* _Stored records_
## Start

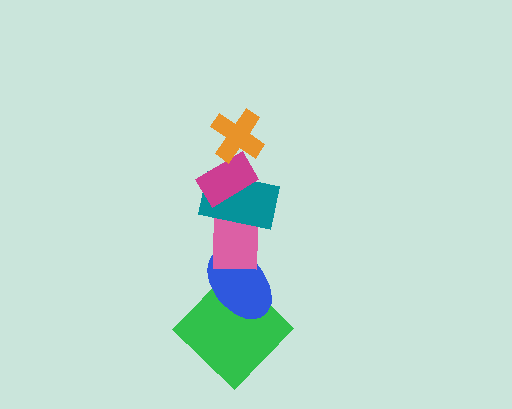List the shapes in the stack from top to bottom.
From top to bottom: the orange cross, the magenta rectangle, the teal rectangle, the pink rectangle, the blue ellipse, the green diamond.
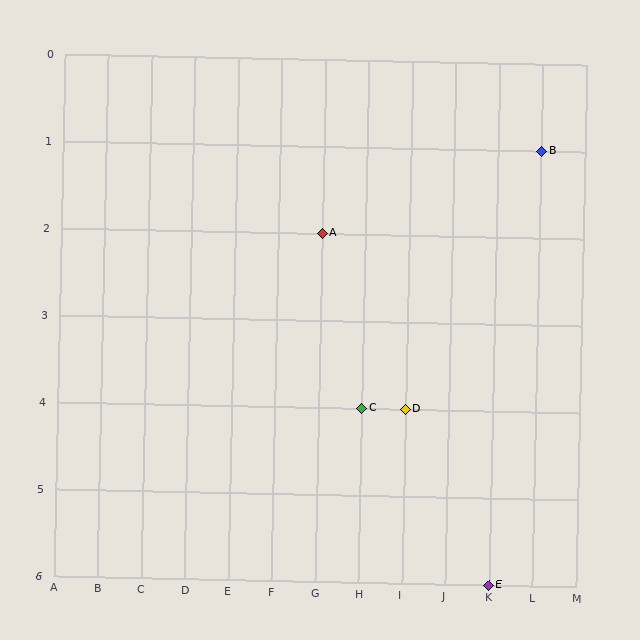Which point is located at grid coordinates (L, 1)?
Point B is at (L, 1).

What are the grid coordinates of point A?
Point A is at grid coordinates (G, 2).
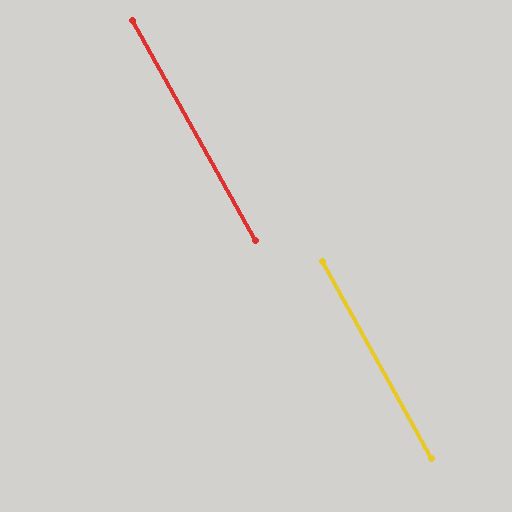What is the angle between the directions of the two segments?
Approximately 0 degrees.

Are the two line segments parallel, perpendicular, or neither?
Parallel — their directions differ by only 0.2°.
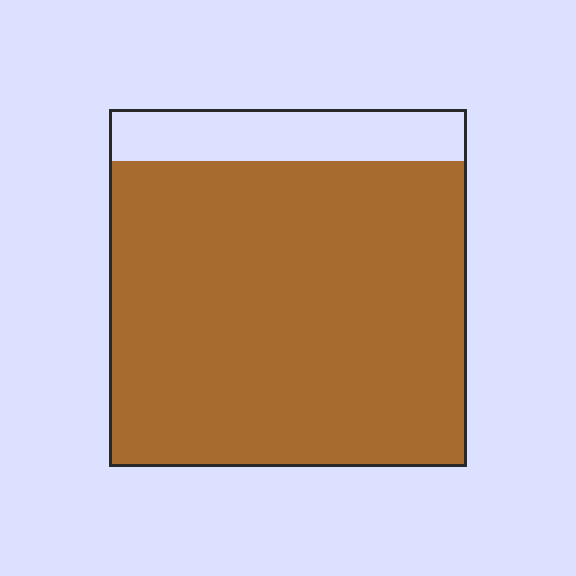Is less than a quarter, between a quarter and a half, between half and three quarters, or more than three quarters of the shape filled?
More than three quarters.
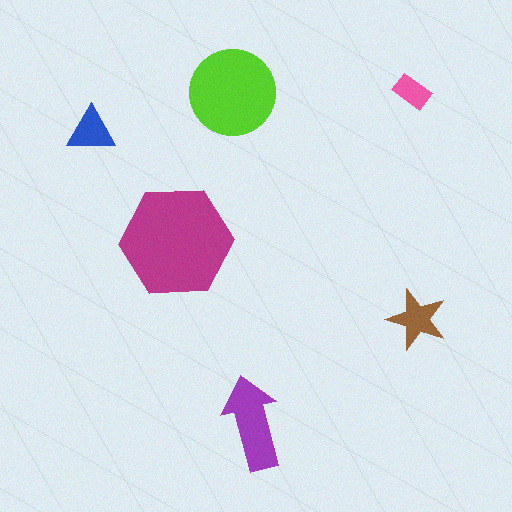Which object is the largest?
The magenta hexagon.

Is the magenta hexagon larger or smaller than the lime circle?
Larger.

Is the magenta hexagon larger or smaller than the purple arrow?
Larger.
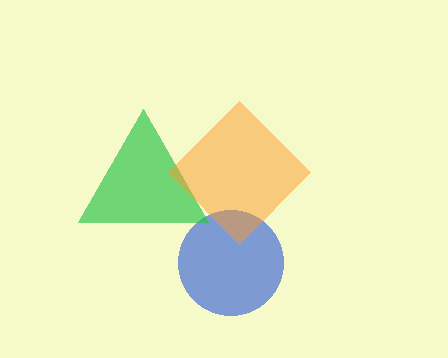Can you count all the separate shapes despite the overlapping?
Yes, there are 3 separate shapes.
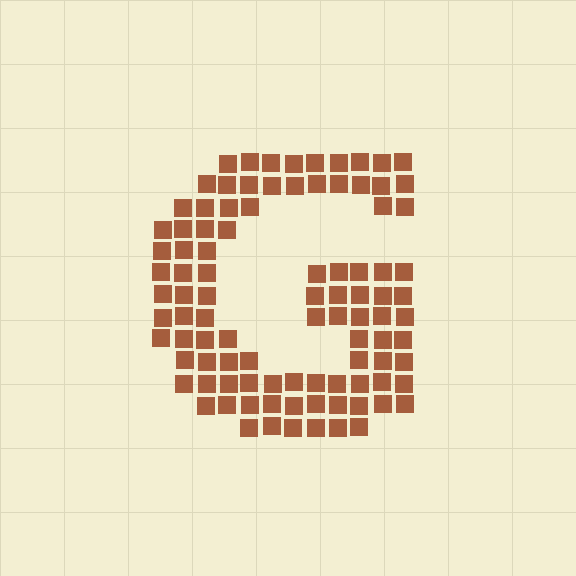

## End

* _Do this_
Reproduce the whole listing exactly, but not the images in it.

* _Correct result_
List the shapes in the stack from top to bottom.
From top to bottom: the orange cross, the magenta rectangle, the teal rectangle, the pink rectangle, the blue ellipse, the green diamond.
Which point is located at grid coordinates (L, 1)?
Point B is at (L, 1).

What are the grid coordinates of point A?
Point A is at grid coordinates (G, 2).
What is the angle between the directions of the two segments?
Approximately 0 degrees.

Are the two line segments parallel, perpendicular, or neither?
Parallel — their directions differ by only 0.2°.
Is less than a quarter, between a quarter and a half, between half and three quarters, or more than three quarters of the shape filled?
More than three quarters.
Which object is the largest?
The magenta hexagon.

Is the magenta hexagon larger or smaller than the lime circle?
Larger.

Is the magenta hexagon larger or smaller than the purple arrow?
Larger.
Can you count all the separate shapes despite the overlapping?
Yes, there are 3 separate shapes.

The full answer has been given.